====== Records for this task

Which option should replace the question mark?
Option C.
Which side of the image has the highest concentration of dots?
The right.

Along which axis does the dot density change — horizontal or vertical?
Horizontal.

============

● What is needed
Each line of the material should be echoed exactly.

● Response for this exercise
Which option should replace the question mark?
Option C.
Which side of the image has the highest concentration of dots?
The right.

Along which axis does the dot density change — horizontal or vertical?
Horizontal.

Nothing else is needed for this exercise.